== Exercise ==
Transcribe all the entries word for word, skipping the pictures.

--- Dataset content ---

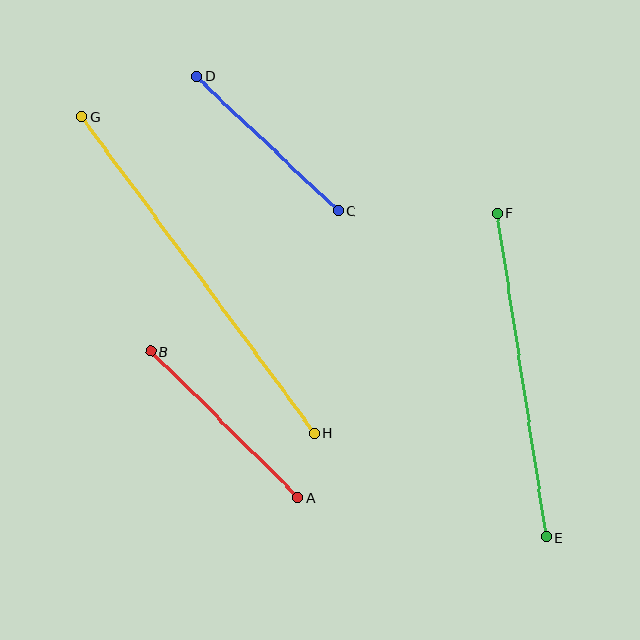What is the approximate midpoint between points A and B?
The midpoint is at approximately (225, 424) pixels.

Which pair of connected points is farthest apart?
Points G and H are farthest apart.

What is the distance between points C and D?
The distance is approximately 195 pixels.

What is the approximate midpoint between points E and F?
The midpoint is at approximately (521, 375) pixels.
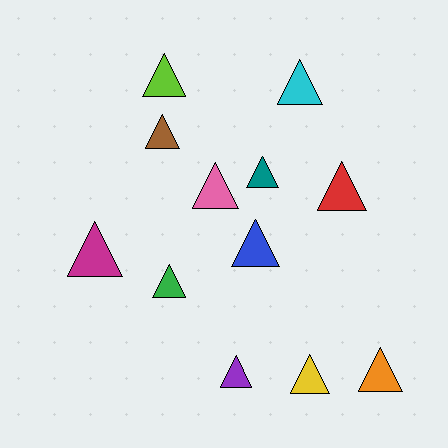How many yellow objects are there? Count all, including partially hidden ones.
There is 1 yellow object.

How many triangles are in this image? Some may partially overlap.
There are 12 triangles.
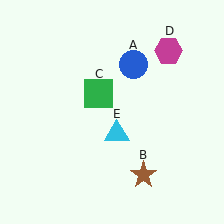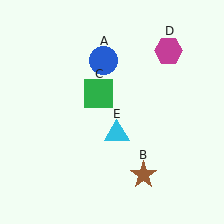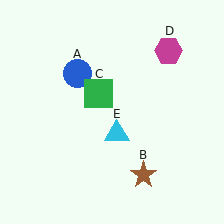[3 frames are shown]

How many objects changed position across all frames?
1 object changed position: blue circle (object A).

---

== Task output ==
What is the approximate midpoint between points A and B?
The midpoint is at approximately (225, 424) pixels.

Which pair of connected points is farthest apart?
Points G and H are farthest apart.

What is the distance between points C and D?
The distance is approximately 195 pixels.

What is the approximate midpoint between points E and F?
The midpoint is at approximately (521, 375) pixels.
How many yellow objects are there? Count all, including partially hidden ones.
There is 1 yellow object.

How many triangles are in this image? Some may partially overlap.
There are 12 triangles.
[3 frames are shown]

How many objects changed position across all frames?
1 object changed position: blue circle (object A).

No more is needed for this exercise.